Some records:
::::

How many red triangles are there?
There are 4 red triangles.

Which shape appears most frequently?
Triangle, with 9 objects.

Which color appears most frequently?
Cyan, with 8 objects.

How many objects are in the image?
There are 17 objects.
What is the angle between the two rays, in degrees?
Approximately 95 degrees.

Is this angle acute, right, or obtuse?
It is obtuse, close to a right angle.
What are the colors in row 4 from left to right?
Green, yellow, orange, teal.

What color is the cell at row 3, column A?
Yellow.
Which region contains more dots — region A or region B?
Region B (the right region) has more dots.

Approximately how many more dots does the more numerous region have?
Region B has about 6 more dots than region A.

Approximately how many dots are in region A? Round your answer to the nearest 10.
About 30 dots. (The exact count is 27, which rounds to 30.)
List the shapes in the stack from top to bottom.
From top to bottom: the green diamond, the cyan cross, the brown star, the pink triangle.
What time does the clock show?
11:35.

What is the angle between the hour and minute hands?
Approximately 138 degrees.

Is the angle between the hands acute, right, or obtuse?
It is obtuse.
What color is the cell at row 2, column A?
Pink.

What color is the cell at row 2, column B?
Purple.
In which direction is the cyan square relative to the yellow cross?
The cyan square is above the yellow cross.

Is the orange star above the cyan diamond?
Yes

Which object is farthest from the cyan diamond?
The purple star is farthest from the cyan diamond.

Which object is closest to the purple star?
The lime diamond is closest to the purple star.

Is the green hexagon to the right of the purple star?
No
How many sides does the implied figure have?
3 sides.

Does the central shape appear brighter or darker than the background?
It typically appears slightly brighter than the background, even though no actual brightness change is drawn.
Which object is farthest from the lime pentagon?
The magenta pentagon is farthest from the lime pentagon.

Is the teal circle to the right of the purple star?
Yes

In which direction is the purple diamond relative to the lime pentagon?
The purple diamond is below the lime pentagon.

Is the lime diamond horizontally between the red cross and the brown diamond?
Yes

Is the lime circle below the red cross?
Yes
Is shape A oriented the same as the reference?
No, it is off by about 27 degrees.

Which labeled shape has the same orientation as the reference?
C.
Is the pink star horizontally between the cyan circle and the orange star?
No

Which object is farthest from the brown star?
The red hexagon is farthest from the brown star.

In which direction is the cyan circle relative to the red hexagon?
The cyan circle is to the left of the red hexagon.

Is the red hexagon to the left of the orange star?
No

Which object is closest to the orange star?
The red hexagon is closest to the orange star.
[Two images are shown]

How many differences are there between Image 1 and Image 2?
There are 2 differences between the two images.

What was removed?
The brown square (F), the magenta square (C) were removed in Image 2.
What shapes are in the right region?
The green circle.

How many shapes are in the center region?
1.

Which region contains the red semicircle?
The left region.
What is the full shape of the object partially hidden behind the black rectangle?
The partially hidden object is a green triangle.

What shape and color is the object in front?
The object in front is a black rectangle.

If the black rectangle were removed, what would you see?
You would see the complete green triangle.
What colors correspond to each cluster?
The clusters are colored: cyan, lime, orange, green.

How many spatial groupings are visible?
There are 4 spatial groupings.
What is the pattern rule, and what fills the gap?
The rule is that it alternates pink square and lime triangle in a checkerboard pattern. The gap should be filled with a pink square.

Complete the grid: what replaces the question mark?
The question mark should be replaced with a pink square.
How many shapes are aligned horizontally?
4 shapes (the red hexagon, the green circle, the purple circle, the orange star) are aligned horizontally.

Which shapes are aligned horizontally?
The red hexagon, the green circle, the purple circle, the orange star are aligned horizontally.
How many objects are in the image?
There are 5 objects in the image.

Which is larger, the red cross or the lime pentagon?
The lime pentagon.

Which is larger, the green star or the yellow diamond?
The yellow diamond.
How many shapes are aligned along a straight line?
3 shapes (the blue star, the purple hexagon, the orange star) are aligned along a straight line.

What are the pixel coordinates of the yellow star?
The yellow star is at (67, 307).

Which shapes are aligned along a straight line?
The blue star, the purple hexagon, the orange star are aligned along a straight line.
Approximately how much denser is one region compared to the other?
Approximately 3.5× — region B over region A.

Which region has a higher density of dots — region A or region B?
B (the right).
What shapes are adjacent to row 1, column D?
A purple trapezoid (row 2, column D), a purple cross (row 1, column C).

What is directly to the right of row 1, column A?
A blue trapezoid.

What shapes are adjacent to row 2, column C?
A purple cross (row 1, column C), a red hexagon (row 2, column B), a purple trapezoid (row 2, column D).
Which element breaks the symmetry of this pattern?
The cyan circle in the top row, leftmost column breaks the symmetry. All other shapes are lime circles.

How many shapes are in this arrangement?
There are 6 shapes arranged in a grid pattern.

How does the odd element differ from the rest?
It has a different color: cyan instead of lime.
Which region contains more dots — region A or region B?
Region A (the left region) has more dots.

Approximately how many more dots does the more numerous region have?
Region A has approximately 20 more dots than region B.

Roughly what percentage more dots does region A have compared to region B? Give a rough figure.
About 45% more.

::::

Work to do >> From the records above, extract everything verbatim.

Worked solution >>
How many red triangles are there?
There are 4 red triangles.

Which shape appears most frequently?
Triangle, with 9 objects.

Which color appears most frequently?
Cyan, with 8 objects.

How many objects are in the image?
There are 17 objects.
What is the angle between the two rays, in degrees?
Approximately 95 degrees.

Is this angle acute, right, or obtuse?
It is obtuse, close to a right angle.
What are the colors in row 4 from left to right?
Green, yellow, orange, teal.

What color is the cell at row 3, column A?
Yellow.
Which region contains more dots — region A or region B?
Region B (the right region) has more dots.

Approximately how many more dots does the more numerous region have?
Region B has about 6 more dots than region A.

Approximately how many dots are in region A? Round your answer to the nearest 10.
About 30 dots. (The exact count is 27, which rounds to 30.)
List the shapes in the stack from top to bottom.
From top to bottom: the green diamond, the cyan cross, the brown star, the pink triangle.
What time does the clock show?
11:35.

What is the angle between the hour and minute hands?
Approximately 138 degrees.

Is the angle between the hands acute, right, or obtuse?
It is obtuse.
What color is the cell at row 2, column A?
Pink.

What color is the cell at row 2, column B?
Purple.
In which direction is the cyan square relative to the yellow cross?
The cyan square is above the yellow cross.

Is the orange star above the cyan diamond?
Yes

Which object is farthest from the cyan diamond?
The purple star is farthest from the cyan diamond.

Which object is closest to the purple star?
The lime diamond is closest to the purple star.

Is the green hexagon to the right of the purple star?
No
How many sides does the implied figure have?
3 sides.

Does the central shape appear brighter or darker than the background?
It typically appears slightly brighter than the background, even though no actual brightness change is drawn.
Which object is farthest from the lime pentagon?
The magenta pentagon is farthest from the lime pentagon.

Is the teal circle to the right of the purple star?
Yes

In which direction is the purple diamond relative to the lime pentagon?
The purple diamond is below the lime pentagon.

Is the lime diamond horizontally between the red cross and the brown diamond?
Yes

Is the lime circle below the red cross?
Yes
Is shape A oriented the same as the reference?
No, it is off by about 27 degrees.

Which labeled shape has the same orientation as the reference?
C.
Is the pink star horizontally between the cyan circle and the orange star?
No

Which object is farthest from the brown star?
The red hexagon is farthest from the brown star.

In which direction is the cyan circle relative to the red hexagon?
The cyan circle is to the left of the red hexagon.

Is the red hexagon to the left of the orange star?
No

Which object is closest to the orange star?
The red hexagon is closest to the orange star.
[Two images are shown]

How many differences are there between Image 1 and Image 2?
There are 2 differences between the two images.

What was removed?
The brown square (F), the magenta square (C) were removed in Image 2.
What shapes are in the right region?
The green circle.

How many shapes are in the center region?
1.

Which region contains the red semicircle?
The left region.
What is the full shape of the object partially hidden behind the black rectangle?
The partially hidden object is a green triangle.

What shape and color is the object in front?
The object in front is a black rectangle.

If the black rectangle were removed, what would you see?
You would see the complete green triangle.
What colors correspond to each cluster?
The clusters are colored: cyan, lime, orange, green.

How many spatial groupings are visible?
There are 4 spatial groupings.
What is the pattern rule, and what fills the gap?
The rule is that it alternates pink square and lime triangle in a checkerboard pattern. The gap should be filled with a pink square.

Complete the grid: what replaces the question mark?
The question mark should be replaced with a pink square.
How many shapes are aligned horizontally?
4 shapes (the red hexagon, the green circle, the purple circle, the orange star) are aligned horizontally.

Which shapes are aligned horizontally?
The red hexagon, the green circle, the purple circle, the orange star are aligned horizontally.
How many objects are in the image?
There are 5 objects in the image.

Which is larger, the red cross or the lime pentagon?
The lime pentagon.

Which is larger, the green star or the yellow diamond?
The yellow diamond.
How many shapes are aligned along a straight line?
3 shapes (the blue star, the purple hexagon, the orange star) are aligned along a straight line.

What are the pixel coordinates of the yellow star?
The yellow star is at (67, 307).

Which shapes are aligned along a straight line?
The blue star, the purple hexagon, the orange star are aligned along a straight line.
Approximately how much denser is one region compared to the other?
Approximately 3.5× — region B over region A.

Which region has a higher density of dots — region A or region B?
B (the right).
What shapes are adjacent to row 1, column D?
A purple trapezoid (row 2, column D), a purple cross (row 1, column C).

What is directly to the right of row 1, column A?
A blue trapezoid.

What shapes are adjacent to row 2, column C?
A purple cross (row 1, column C), a red hexagon (row 2, column B), a purple trapezoid (row 2, column D).
Which element breaks the symmetry of this pattern?
The cyan circle in the top row, leftmost column breaks the symmetry. All other shapes are lime circles.

How many shapes are in this arrangement?
There are 6 shapes arranged in a grid pattern.

How does the odd element differ from the rest?
It has a different color: cyan instead of lime.
Which region contains more dots — region A or region B?
Region A (the left region) has more dots.

Approximately how many more dots does the more numerous region have?
Region A has approximately 20 more dots than region B.

Roughly what percentage more dots does region A have compared to region B? Give a rough figure.
About 45% more.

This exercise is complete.